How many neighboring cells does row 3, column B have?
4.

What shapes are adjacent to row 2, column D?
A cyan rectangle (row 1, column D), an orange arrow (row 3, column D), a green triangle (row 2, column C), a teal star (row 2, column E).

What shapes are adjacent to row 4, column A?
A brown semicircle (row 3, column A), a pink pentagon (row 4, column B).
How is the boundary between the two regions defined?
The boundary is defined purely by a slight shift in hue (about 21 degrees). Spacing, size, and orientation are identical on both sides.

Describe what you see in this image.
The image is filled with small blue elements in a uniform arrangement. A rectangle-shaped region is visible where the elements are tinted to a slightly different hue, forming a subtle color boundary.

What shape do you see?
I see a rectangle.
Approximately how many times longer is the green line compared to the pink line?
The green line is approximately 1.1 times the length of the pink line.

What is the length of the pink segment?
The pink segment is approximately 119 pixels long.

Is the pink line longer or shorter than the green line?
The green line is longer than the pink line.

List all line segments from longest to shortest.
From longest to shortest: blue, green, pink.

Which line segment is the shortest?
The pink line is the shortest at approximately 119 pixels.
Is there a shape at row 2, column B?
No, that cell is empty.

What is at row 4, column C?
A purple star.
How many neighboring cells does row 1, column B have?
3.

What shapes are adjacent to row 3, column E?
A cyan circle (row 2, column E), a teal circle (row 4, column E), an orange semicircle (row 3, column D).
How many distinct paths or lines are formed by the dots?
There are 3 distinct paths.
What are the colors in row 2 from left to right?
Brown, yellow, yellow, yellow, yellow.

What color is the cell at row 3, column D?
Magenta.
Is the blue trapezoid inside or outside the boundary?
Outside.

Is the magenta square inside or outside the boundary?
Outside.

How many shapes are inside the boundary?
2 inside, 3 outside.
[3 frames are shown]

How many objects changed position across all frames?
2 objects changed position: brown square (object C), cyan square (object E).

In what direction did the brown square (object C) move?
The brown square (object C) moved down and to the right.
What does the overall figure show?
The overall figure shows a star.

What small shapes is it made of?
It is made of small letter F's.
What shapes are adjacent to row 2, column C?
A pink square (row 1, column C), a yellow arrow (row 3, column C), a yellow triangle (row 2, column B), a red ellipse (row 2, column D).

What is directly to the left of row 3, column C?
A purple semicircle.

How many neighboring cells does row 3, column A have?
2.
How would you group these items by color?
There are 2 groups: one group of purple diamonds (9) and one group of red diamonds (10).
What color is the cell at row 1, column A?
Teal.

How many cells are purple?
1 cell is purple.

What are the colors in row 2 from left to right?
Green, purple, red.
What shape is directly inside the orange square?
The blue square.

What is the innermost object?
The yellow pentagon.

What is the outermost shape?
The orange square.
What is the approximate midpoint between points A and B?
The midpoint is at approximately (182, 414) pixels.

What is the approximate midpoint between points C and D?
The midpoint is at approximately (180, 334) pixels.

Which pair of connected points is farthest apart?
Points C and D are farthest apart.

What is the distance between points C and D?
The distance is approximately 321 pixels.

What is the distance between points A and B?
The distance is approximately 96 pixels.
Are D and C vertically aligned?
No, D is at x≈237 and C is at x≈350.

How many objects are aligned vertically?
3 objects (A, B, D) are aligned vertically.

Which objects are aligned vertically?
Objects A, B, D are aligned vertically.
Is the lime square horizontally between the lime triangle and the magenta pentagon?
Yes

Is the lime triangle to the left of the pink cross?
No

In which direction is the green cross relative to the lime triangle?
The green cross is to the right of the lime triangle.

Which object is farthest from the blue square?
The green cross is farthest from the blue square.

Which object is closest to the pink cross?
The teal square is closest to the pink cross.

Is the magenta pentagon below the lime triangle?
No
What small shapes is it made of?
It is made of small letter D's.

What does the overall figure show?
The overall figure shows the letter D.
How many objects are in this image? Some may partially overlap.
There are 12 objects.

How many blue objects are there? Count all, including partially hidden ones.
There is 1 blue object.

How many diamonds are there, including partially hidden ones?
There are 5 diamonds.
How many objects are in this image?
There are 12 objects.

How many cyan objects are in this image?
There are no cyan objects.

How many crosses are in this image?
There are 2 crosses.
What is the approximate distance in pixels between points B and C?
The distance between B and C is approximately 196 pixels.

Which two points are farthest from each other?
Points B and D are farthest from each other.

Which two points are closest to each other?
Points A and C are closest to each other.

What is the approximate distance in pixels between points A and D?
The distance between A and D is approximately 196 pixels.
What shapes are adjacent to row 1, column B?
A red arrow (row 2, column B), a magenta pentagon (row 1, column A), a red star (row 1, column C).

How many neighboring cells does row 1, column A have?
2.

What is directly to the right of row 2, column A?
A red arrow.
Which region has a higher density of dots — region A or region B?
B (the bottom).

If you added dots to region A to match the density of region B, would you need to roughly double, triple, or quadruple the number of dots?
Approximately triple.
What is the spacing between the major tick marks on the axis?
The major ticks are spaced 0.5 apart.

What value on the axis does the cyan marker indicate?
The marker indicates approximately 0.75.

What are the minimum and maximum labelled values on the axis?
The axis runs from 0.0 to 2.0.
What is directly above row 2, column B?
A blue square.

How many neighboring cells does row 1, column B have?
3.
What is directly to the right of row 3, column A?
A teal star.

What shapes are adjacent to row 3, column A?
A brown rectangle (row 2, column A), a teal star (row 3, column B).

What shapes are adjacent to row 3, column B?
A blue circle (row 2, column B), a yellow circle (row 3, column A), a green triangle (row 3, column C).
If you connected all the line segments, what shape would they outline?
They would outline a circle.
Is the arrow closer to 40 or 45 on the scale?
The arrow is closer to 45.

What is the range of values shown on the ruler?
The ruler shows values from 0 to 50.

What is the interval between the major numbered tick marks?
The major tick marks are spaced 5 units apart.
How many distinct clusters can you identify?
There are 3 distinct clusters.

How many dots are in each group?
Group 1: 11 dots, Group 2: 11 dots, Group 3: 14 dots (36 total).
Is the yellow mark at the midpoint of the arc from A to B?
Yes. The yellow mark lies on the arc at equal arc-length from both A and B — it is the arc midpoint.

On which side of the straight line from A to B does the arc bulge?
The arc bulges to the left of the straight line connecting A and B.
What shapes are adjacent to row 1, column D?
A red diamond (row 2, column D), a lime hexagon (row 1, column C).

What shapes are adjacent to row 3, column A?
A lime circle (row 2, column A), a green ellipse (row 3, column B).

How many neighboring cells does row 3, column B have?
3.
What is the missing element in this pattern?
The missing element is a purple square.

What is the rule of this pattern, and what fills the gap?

== == ==

Exercise aim.
All of the data above must be set down again exactly.

Exercise solution.
How many neighboring cells does row 3, column B have?
4.

What shapes are adjacent to row 2, column D?
A cyan rectangle (row 1, column D), an orange arrow (row 3, column D), a green triangle (row 2, column C), a teal star (row 2, column E).

What shapes are adjacent to row 4, column A?
A brown semicircle (row 3, column A), a pink pentagon (row 4, column B).
How is the boundary between the two regions defined?
The boundary is defined purely by a slight shift in hue (about 21 degrees). Spacing, size, and orientation are identical on both sides.

Describe what you see in this image.
The image is filled with small blue elements in a uniform arrangement. A rectangle-shaped region is visible where the elements are tinted to a slightly different hue, forming a subtle color boundary.

What shape do you see?
I see a rectangle.
Approximately how many times longer is the green line compared to the pink line?
The green line is approximately 1.1 times the length of the pink line.

What is the length of the pink segment?
The pink segment is approximately 119 pixels long.

Is the pink line longer or shorter than the green line?
The green line is longer than the pink line.

List all line segments from longest to shortest.
From longest to shortest: blue, green, pink.

Which line segment is the shortest?
The pink line is the shortest at approximately 119 pixels.
Is there a shape at row 2, column B?
No, that cell is empty.

What is at row 4, column C?
A purple star.
How many neighboring cells does row 1, column B have?
3.

What shapes are adjacent to row 3, column E?
A cyan circle (row 2, column E), a teal circle (row 4, column E), an orange semicircle (row 3, column D).
How many distinct paths or lines are formed by the dots?
There are 3 distinct paths.
What are the colors in row 2 from left to right?
Brown, yellow, yellow, yellow, yellow.

What color is the cell at row 3, column D?
Magenta.
Is the blue trapezoid inside or outside the boundary?
Outside.

Is the magenta square inside or outside the boundary?
Outside.

How many shapes are inside the boundary?
2 inside, 3 outside.
[3 frames are shown]

How many objects changed position across all frames?
2 objects changed position: brown square (object C), cyan square (object E).

In what direction did the brown square (object C) move?
The brown square (object C) moved down and to the right.
What does the overall figure show?
The overall figure shows a star.

What small shapes is it made of?
It is made of small letter F's.
What shapes are adjacent to row 2, column C?
A pink square (row 1, column C), a yellow arrow (row 3, column C), a yellow triangle (row 2, column B), a red ellipse (row 2, column D).

What is directly to the left of row 3, column C?
A purple semicircle.

How many neighboring cells does row 3, column A have?
2.
How would you group these items by color?
There are 2 groups: one group of purple diamonds (9) and one group of red diamonds (10).
What color is the cell at row 1, column A?
Teal.

How many cells are purple?
1 cell is purple.

What are the colors in row 2 from left to right?
Green, purple, red.
What shape is directly inside the orange square?
The blue square.

What is the innermost object?
The yellow pentagon.

What is the outermost shape?
The orange square.
What is the approximate midpoint between points A and B?
The midpoint is at approximately (182, 414) pixels.

What is the approximate midpoint between points C and D?
The midpoint is at approximately (180, 334) pixels.

Which pair of connected points is farthest apart?
Points C and D are farthest apart.

What is the distance between points C and D?
The distance is approximately 321 pixels.

What is the distance between points A and B?
The distance is approximately 96 pixels.
Are D and C vertically aligned?
No, D is at x≈237 and C is at x≈350.

How many objects are aligned vertically?
3 objects (A, B, D) are aligned vertically.

Which objects are aligned vertically?
Objects A, B, D are aligned vertically.
Is the lime square horizontally between the lime triangle and the magenta pentagon?
Yes

Is the lime triangle to the left of the pink cross?
No

In which direction is the green cross relative to the lime triangle?
The green cross is to the right of the lime triangle.

Which object is farthest from the blue square?
The green cross is farthest from the blue square.

Which object is closest to the pink cross?
The teal square is closest to the pink cross.

Is the magenta pentagon below the lime triangle?
No
What small shapes is it made of?
It is made of small letter D's.

What does the overall figure show?
The overall figure shows the letter D.
How many objects are in this image? Some may partially overlap.
There are 12 objects.

How many blue objects are there? Count all, including partially hidden ones.
There is 1 blue object.

How many diamonds are there, including partially hidden ones?
There are 5 diamonds.
How many objects are in this image?
There are 12 objects.

How many cyan objects are in this image?
There are no cyan objects.

How many crosses are in this image?
There are 2 crosses.
What is the approximate distance in pixels between points B and C?
The distance between B and C is approximately 196 pixels.

Which two points are farthest from each other?
Points B and D are farthest from each other.

Which two points are closest to each other?
Points A and C are closest to each other.

What is the approximate distance in pixels between points A and D?
The distance between A and D is approximately 196 pixels.
What shapes are adjacent to row 1, column B?
A red arrow (row 2, column B), a magenta pentagon (row 1, column A), a red star (row 1, column C).

How many neighboring cells does row 1, column A have?
2.

What is directly to the right of row 2, column A?
A red arrow.
Which region has a higher density of dots — region A or region B?
B (the bottom).

If you added dots to region A to match the density of region B, would you need to roughly double, triple, or quadruple the number of dots?
Approximately triple.
What is the spacing between the major tick marks on the axis?
The major ticks are spaced 0.5 apart.

What value on the axis does the cyan marker indicate?
The marker indicates approximately 0.75.

What are the minimum and maximum labelled values on the axis?
The axis runs from 0.0 to 2.0.
What is directly above row 2, column B?
A blue square.

How many neighboring cells does row 1, column B have?
3.
What is directly to the right of row 3, column A?
A teal star.

What shapes are adjacent to row 3, column A?
A brown rectangle (row 2, column A), a teal star (row 3, column B).

What shapes are adjacent to row 3, column B?
A blue circle (row 2, column B), a yellow circle (row 3, column A), a green triangle (row 3, column C).
If you connected all the line segments, what shape would they outline?
They would outline a circle.
Is the arrow closer to 40 or 45 on the scale?
The arrow is closer to 45.

What is the range of values shown on the ruler?
The ruler shows values from 0 to 50.

What is the interval between the major numbered tick marks?
The major tick marks are spaced 5 units apart.
How many distinct clusters can you identify?
There are 3 distinct clusters.

How many dots are in each group?
Group 1: 11 dots, Group 2: 11 dots, Group 3: 14 dots (36 total).
Is the yellow mark at the midpoint of the arc from A to B?
Yes. The yellow mark lies on the arc at equal arc-length from both A and B — it is the arc midpoint.

On which side of the straight line from A to B does the arc bulge?
The arc bulges to the left of the straight line connecting A and B.
What shapes are adjacent to row 1, column D?
A red diamond (row 2, column D), a lime hexagon (row 1, column C).

What shapes are adjacent to row 3, column A?
A lime circle (row 2, column A), a green ellipse (row 3, column B).

How many neighboring cells does row 3, column B have?
3.
What is the missing element in this pattern?
The missing element is a purple square.

What is the rule of this pattern, and what fills the gap?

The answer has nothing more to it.